**What this task involves**
Copy exactly, leaving out every image, the lines from the one with "[Two images are shown]" through the one with "Which option should", inclusive.

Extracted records
########################################

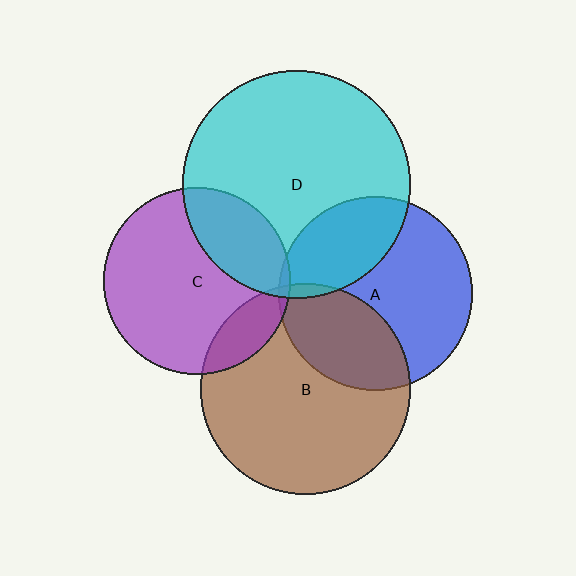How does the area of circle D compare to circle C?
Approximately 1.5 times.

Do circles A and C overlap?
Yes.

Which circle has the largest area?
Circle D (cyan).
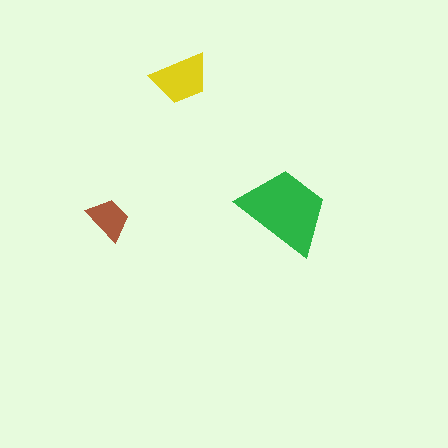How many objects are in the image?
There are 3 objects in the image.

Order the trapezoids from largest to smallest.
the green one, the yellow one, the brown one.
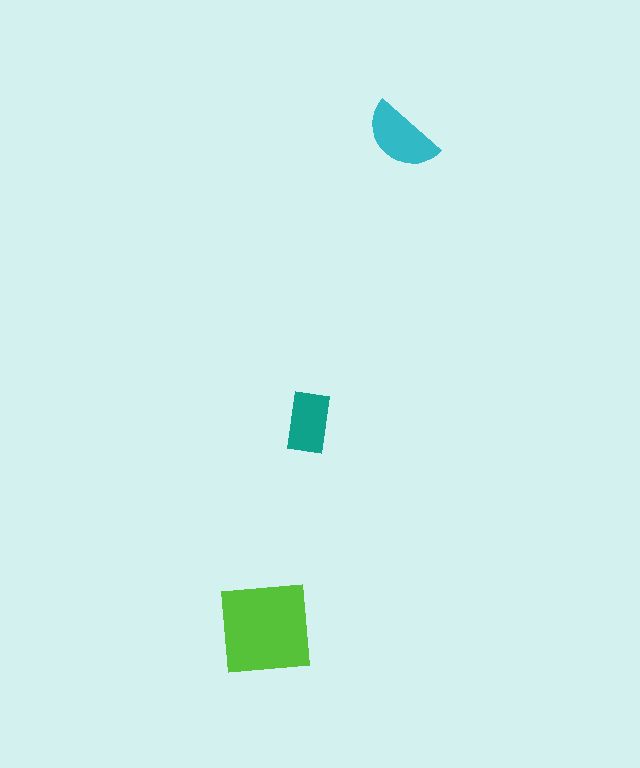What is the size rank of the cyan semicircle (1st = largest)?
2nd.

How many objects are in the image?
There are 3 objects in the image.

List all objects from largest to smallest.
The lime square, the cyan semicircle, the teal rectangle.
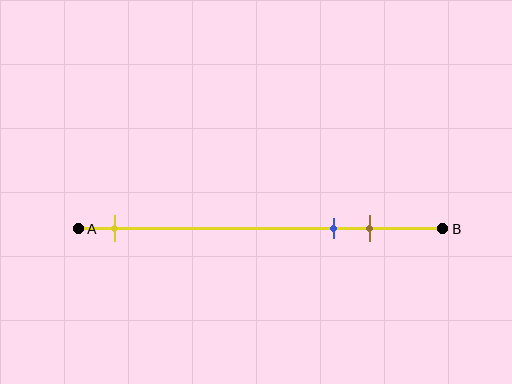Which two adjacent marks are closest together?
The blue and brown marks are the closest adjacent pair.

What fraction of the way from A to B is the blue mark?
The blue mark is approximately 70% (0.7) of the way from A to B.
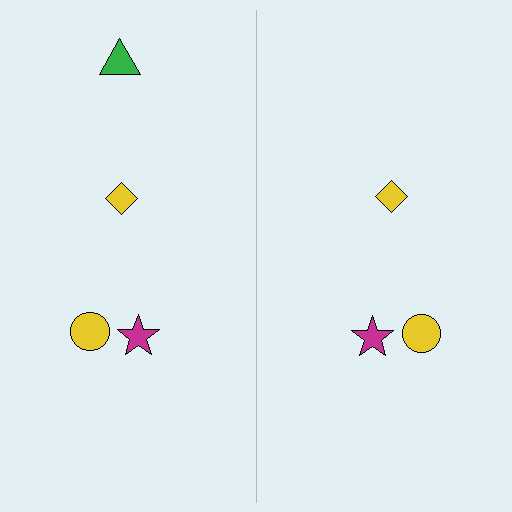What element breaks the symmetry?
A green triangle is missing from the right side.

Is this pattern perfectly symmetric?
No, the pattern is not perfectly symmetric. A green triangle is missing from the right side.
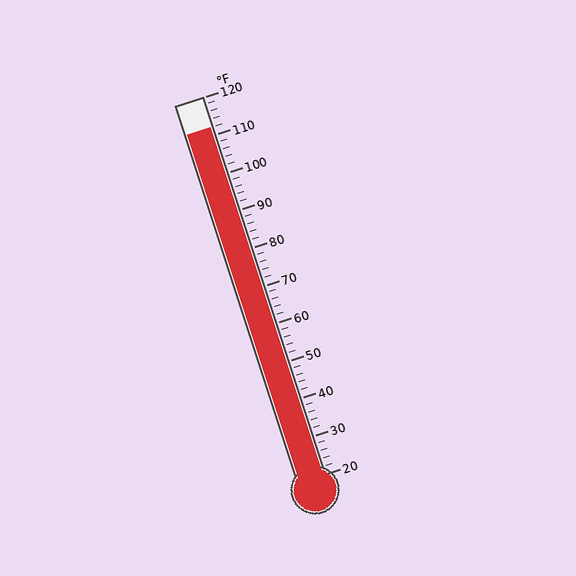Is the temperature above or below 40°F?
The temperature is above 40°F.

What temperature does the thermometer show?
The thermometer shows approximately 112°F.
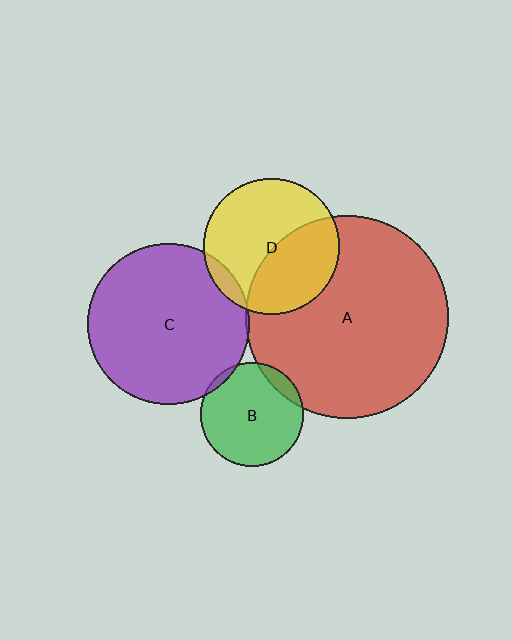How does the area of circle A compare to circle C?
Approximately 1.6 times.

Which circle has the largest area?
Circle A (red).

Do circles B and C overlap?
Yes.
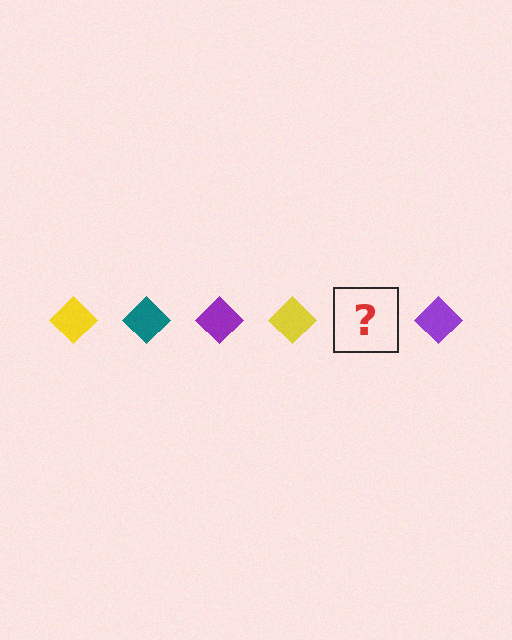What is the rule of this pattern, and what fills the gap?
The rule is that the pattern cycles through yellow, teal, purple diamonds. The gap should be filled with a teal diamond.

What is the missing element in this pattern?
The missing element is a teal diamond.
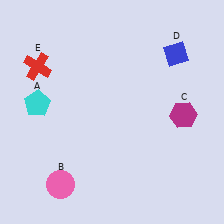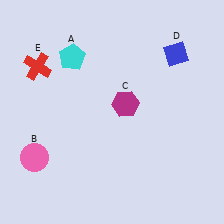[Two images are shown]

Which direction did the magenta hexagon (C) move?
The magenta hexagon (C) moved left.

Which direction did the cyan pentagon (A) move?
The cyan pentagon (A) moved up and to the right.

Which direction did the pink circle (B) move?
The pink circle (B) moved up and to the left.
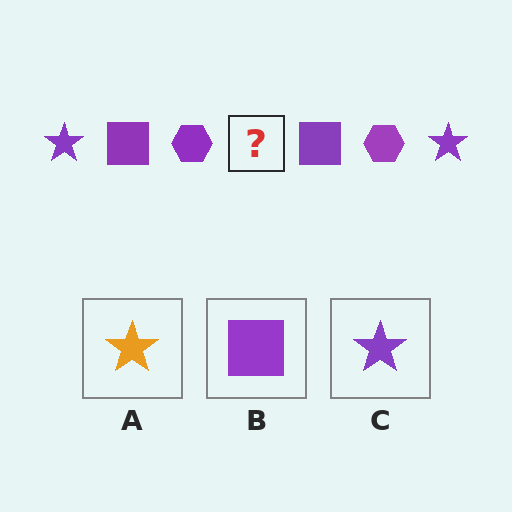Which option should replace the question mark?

########################################

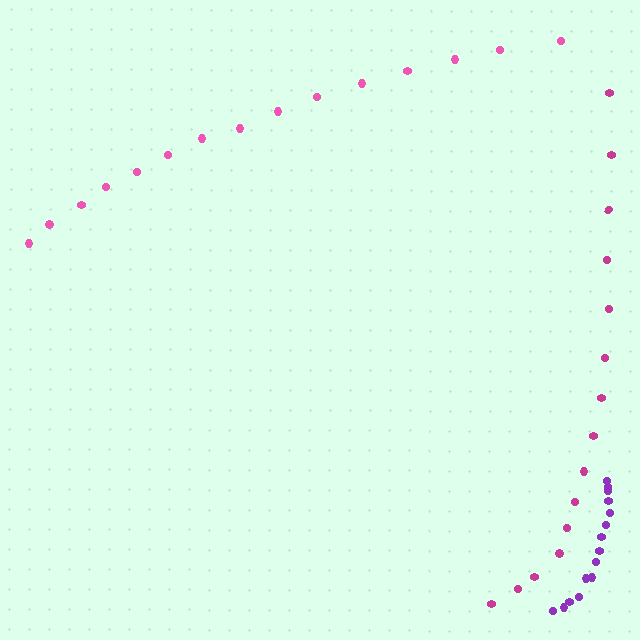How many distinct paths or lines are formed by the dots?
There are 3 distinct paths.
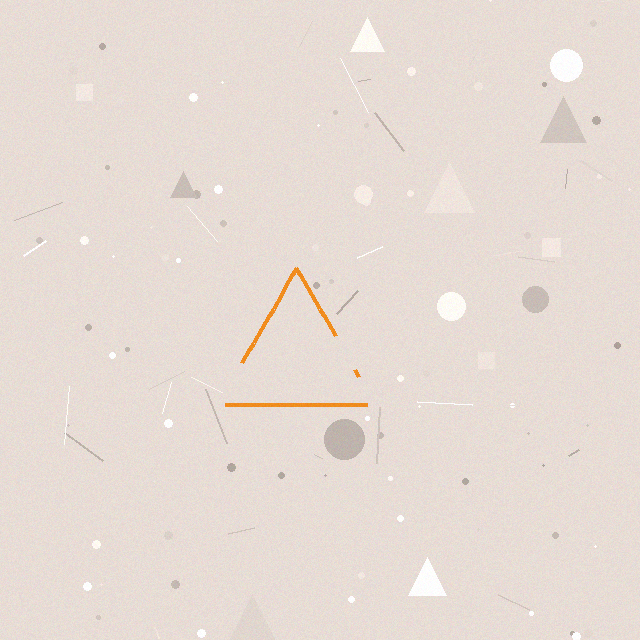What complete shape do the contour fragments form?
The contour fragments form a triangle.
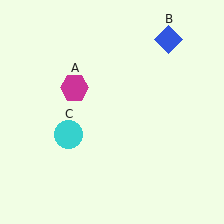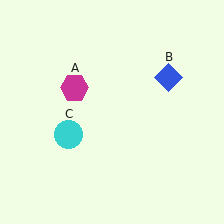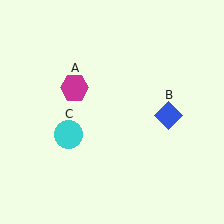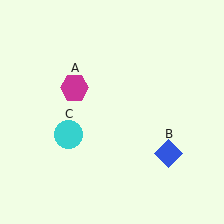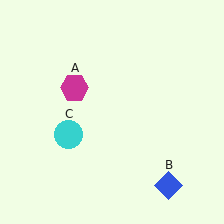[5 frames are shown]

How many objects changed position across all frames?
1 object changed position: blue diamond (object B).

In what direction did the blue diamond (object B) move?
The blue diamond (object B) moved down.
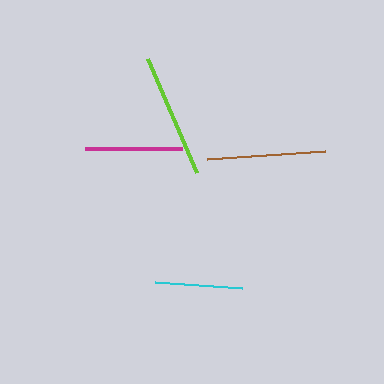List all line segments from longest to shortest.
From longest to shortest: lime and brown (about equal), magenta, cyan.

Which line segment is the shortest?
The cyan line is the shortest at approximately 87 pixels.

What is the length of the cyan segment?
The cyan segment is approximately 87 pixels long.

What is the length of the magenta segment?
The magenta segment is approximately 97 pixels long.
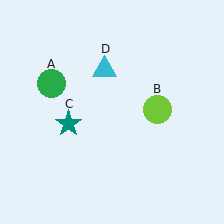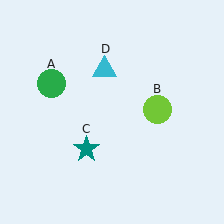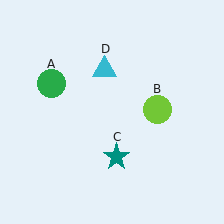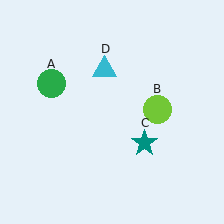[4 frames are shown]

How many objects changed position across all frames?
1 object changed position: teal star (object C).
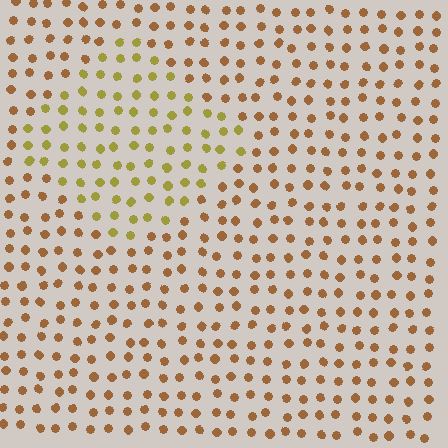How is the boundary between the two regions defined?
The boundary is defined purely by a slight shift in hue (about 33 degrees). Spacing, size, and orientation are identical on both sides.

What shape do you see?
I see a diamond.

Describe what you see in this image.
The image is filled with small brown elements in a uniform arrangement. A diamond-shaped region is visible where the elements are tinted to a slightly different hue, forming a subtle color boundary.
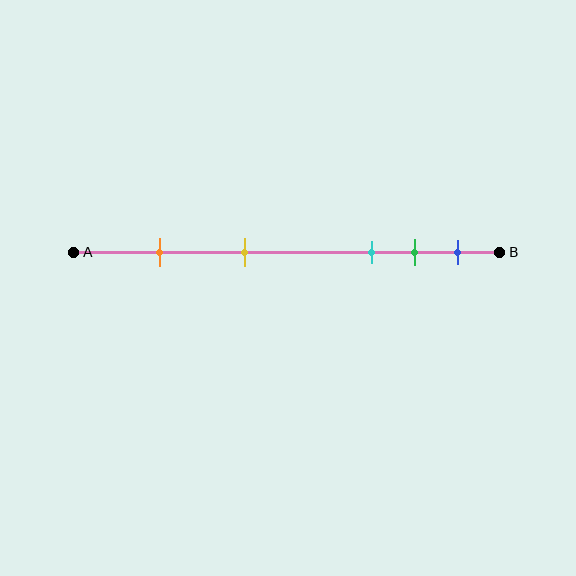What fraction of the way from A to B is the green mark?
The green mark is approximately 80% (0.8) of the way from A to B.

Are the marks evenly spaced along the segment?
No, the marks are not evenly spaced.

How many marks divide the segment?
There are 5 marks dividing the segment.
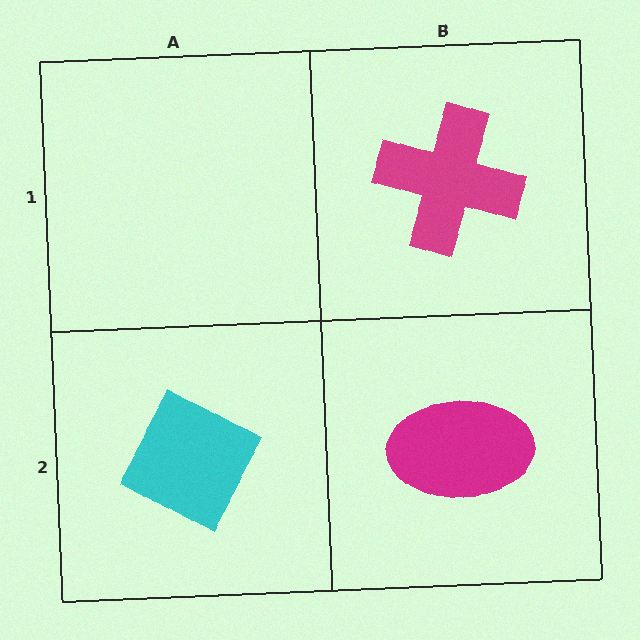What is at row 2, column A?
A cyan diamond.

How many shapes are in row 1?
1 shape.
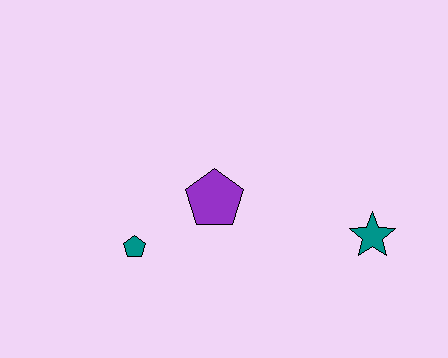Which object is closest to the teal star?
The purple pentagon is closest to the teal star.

########################################

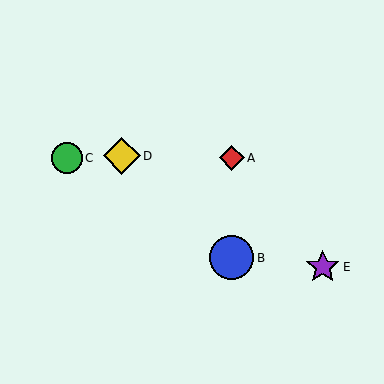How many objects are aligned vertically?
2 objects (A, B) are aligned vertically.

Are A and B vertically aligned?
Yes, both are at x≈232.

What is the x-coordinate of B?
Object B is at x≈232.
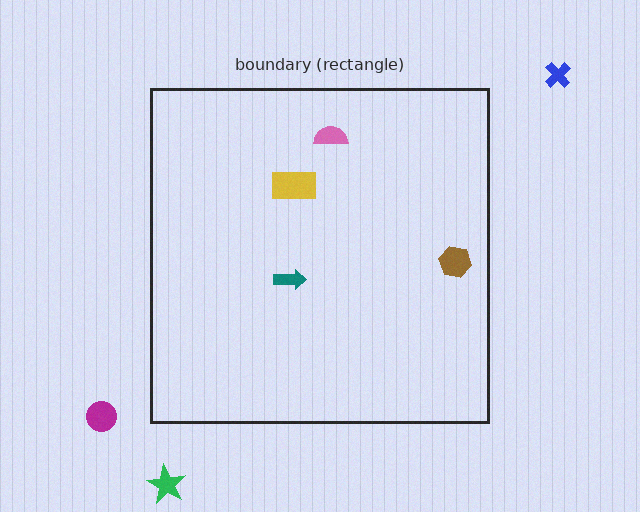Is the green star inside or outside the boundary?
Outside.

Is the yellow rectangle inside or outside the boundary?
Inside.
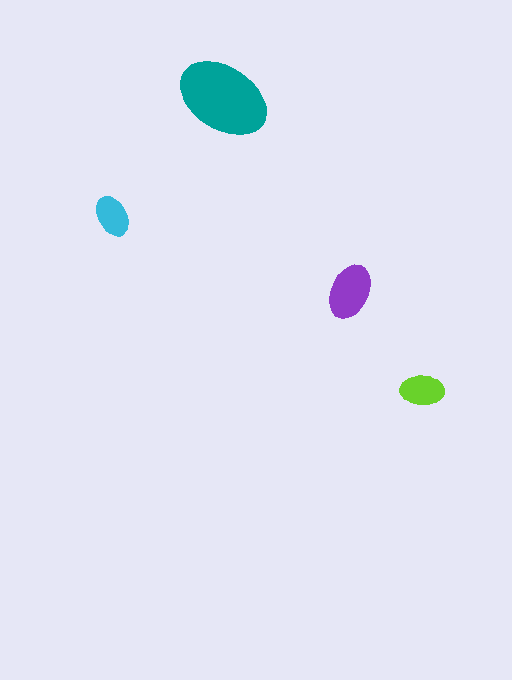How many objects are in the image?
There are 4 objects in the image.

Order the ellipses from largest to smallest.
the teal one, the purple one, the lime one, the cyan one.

########################################

**Exercise answer**
[Two images are shown]

Which direction did the magenta hexagon (C) move?
The magenta hexagon (C) moved left.

Which direction did the cyan pentagon (A) move?
The cyan pentagon (A) moved up and to the right.

Which direction did the pink circle (B) move?
The pink circle (B) moved up and to the left.
Which option should replace the question mark?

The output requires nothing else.